§ Provided data

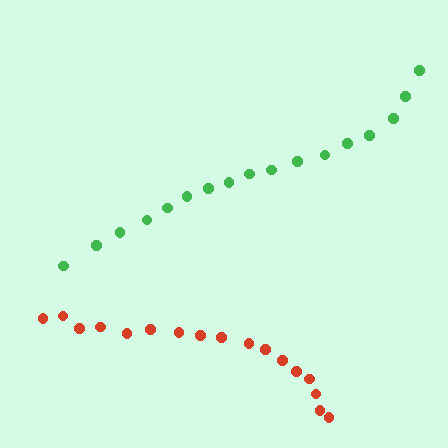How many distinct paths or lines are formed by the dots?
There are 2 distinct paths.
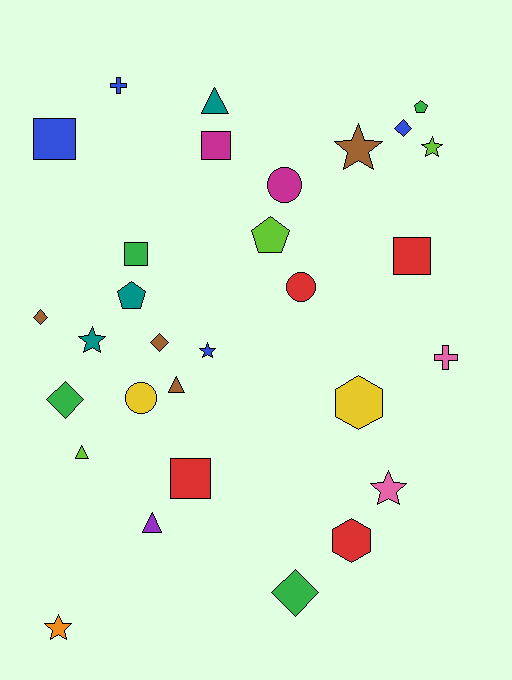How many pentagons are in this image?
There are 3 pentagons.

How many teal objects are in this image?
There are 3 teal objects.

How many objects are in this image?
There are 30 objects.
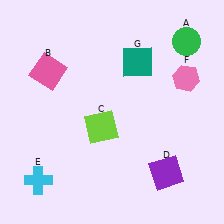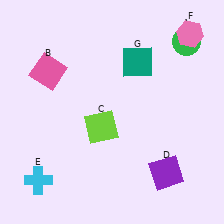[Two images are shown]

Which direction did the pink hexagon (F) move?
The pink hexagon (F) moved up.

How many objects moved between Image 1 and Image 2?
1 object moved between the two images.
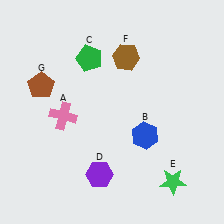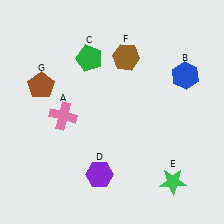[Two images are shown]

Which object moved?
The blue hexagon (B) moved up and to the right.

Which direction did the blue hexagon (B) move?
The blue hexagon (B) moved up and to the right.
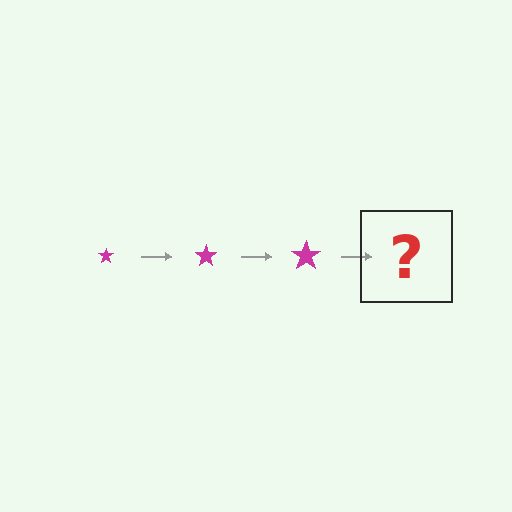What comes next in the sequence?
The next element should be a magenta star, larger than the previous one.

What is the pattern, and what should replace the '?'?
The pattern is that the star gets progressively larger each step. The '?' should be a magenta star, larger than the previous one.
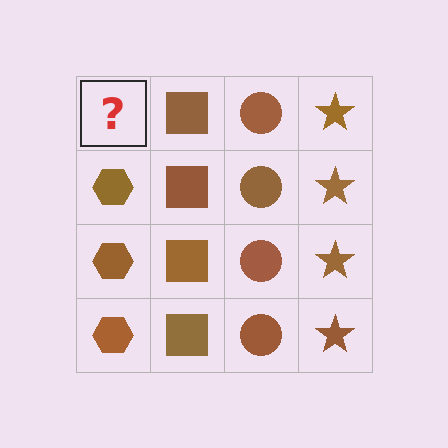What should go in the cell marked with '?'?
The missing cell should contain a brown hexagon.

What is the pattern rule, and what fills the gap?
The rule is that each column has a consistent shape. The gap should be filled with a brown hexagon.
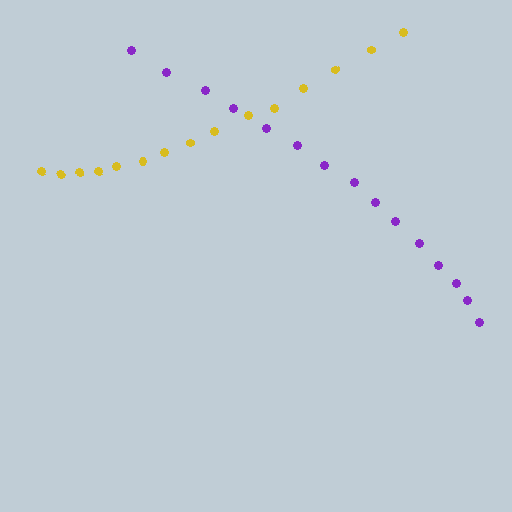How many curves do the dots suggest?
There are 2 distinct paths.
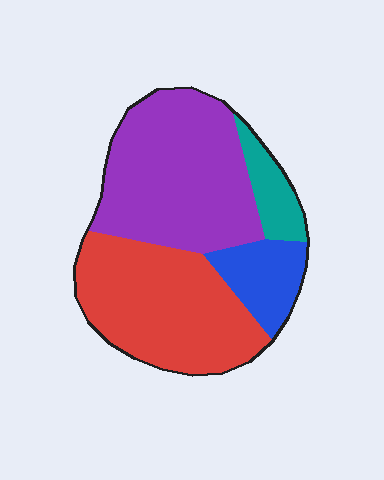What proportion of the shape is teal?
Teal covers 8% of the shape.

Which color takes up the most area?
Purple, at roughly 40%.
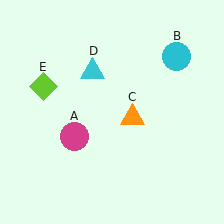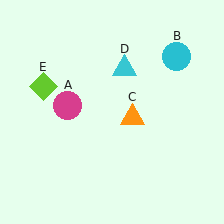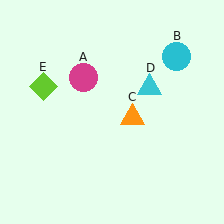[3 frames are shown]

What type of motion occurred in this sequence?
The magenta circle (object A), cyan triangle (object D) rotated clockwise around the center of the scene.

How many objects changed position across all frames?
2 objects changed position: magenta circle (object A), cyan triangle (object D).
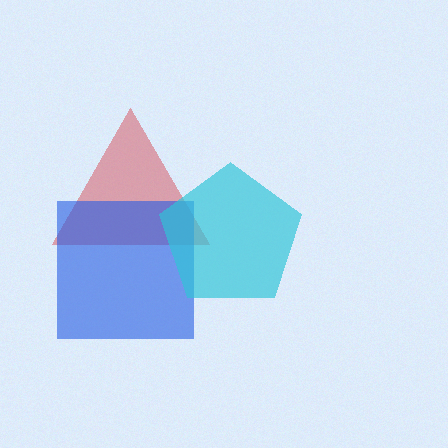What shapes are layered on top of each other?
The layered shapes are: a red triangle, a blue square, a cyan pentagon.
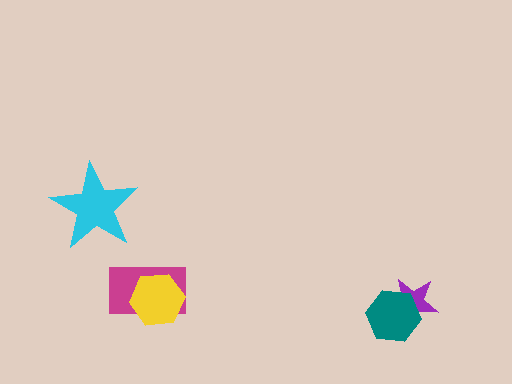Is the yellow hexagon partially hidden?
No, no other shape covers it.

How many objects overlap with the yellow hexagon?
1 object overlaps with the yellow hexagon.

---

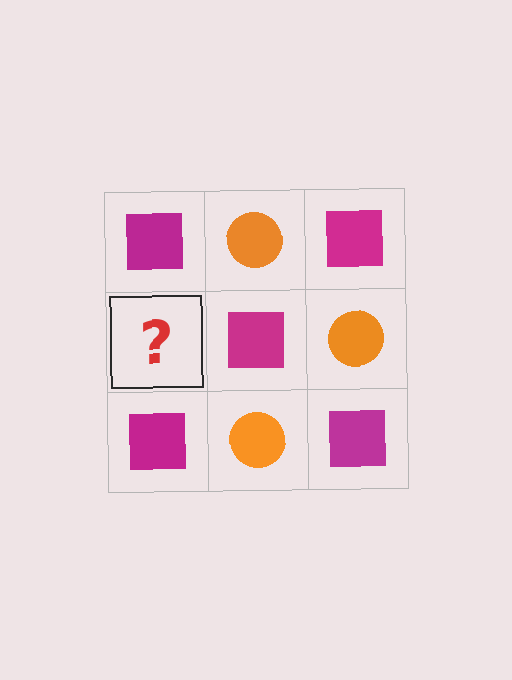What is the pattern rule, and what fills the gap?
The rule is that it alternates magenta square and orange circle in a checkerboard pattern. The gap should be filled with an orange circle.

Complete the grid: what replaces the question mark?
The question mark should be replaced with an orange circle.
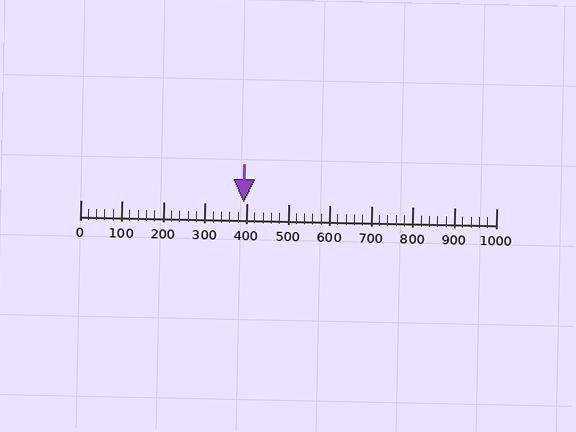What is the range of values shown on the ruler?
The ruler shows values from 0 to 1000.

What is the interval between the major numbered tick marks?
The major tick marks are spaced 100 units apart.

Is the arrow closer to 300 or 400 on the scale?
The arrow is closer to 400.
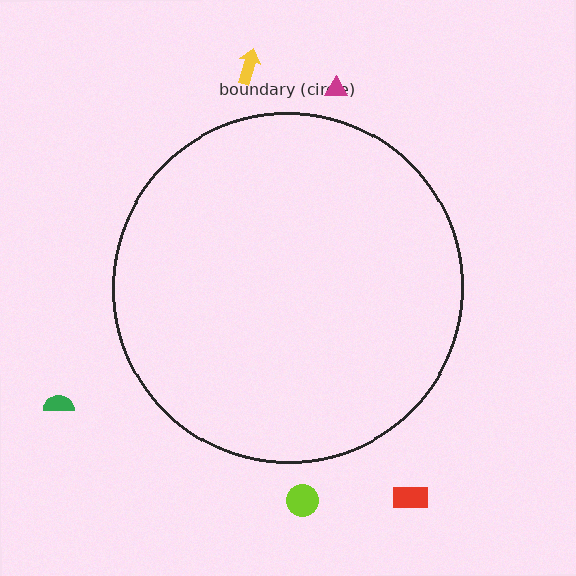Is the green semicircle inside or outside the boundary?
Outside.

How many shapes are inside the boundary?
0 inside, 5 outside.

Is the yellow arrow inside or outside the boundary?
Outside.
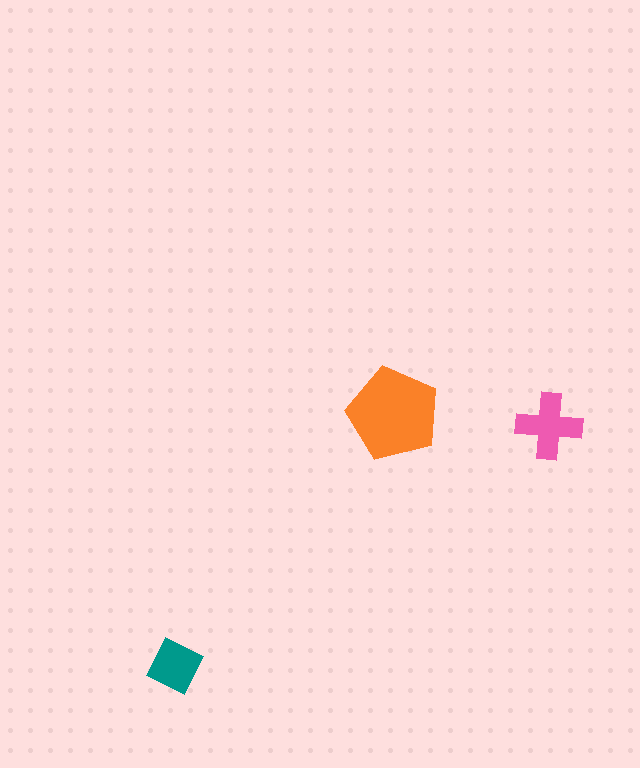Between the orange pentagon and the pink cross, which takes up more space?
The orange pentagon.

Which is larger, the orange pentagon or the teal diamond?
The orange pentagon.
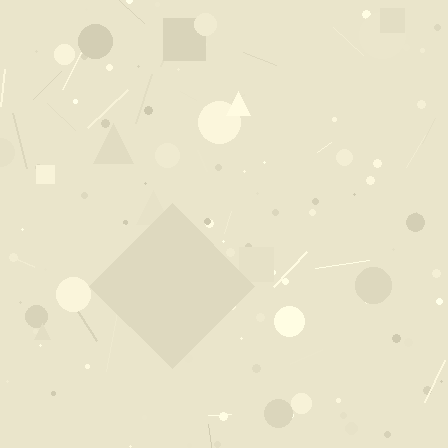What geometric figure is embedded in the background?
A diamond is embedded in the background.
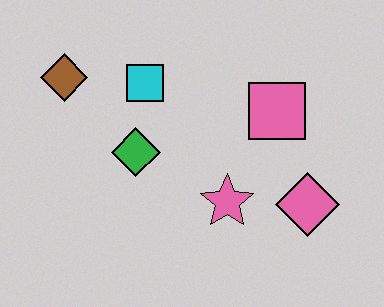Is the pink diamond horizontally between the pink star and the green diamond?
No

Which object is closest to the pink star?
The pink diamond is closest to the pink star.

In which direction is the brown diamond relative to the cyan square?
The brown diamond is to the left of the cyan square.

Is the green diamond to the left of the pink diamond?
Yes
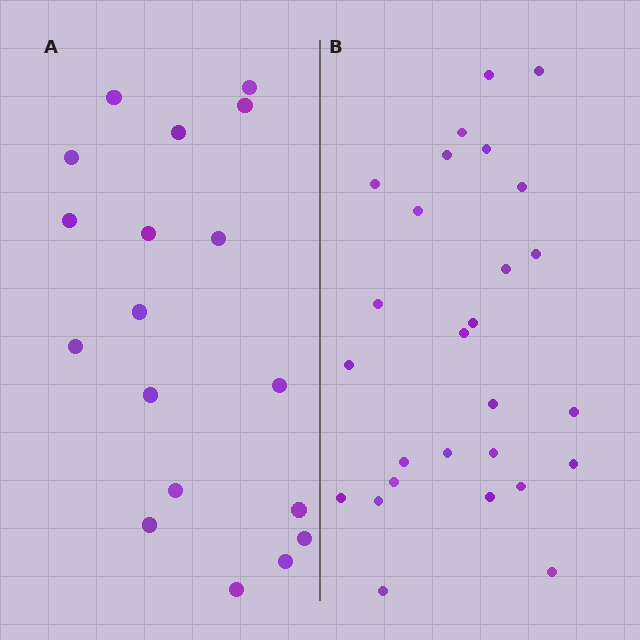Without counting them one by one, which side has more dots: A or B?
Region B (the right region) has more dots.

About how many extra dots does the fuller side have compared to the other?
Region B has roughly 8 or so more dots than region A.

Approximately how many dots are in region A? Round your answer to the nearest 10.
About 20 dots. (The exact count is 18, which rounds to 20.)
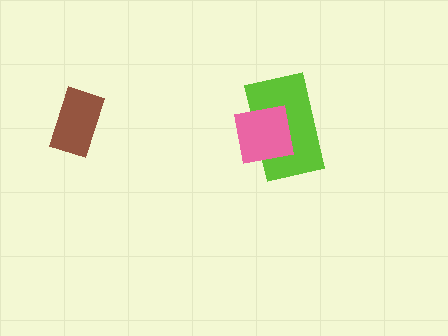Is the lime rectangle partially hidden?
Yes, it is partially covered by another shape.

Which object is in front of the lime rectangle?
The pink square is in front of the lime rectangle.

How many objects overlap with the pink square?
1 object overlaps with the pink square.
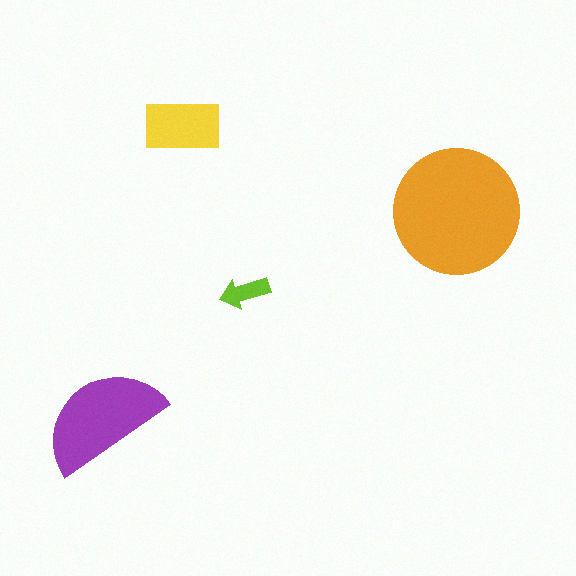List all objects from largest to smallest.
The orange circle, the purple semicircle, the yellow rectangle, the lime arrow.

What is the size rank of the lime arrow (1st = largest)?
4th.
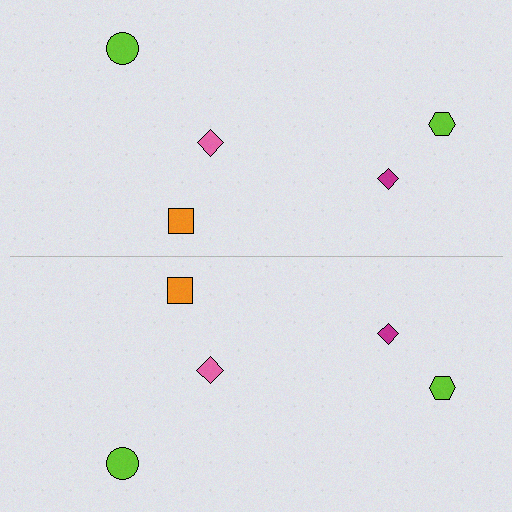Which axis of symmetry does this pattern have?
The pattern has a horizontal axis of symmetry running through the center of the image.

---

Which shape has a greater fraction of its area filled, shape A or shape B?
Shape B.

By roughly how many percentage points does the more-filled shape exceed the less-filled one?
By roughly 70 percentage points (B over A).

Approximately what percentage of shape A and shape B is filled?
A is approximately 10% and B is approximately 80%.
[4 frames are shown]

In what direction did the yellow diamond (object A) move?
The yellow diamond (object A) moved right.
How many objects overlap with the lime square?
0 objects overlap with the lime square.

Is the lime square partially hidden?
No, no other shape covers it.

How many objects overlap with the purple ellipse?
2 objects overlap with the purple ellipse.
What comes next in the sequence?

§ Stated goal
Take only the lines above from the one that has "How many distinct" through the one that has "[3 frames are shown]" and reproduce them exactly, omitting any pictures.

§ The output
How many distinct paths or lines are formed by the dots?
There are 2 distinct paths.
How many pentagons are in this image?
There are 3 pentagons.

How many teal objects are in this image?
There are 3 teal objects.

How many objects are in this image?
There are 30 objects.
[Two images are shown]

Which direction did the pink hexagon (F) move?
The pink hexagon (F) moved up.

How many objects moved between Image 1 and Image 2?
1 object moved between the two images.
[Two images are shown]

Which object moved?
The blue hexagon (B) moved up and to the right.

Which direction did the blue hexagon (B) move?
The blue hexagon (B) moved up and to the right.
What comes next in the sequence?
The next element should be a magenta star, larger than the previous one.

What is the pattern, and what should replace the '?'?
The pattern is that the star gets progressively larger each step. The '?' should be a magenta star, larger than the previous one.
What should go in the cell marked with '?'?
The missing cell should contain a brown hexagon.

What is the pattern rule, and what fills the gap?
The rule is that each column has a consistent shape. The gap should be filled with a brown hexagon.
How many curves do the dots suggest?
There are 2 distinct paths.
What proportion of the shape is teal?
Teal covers 8% of the shape.

Which color takes up the most area?
Purple, at roughly 40%.
[3 frames are shown]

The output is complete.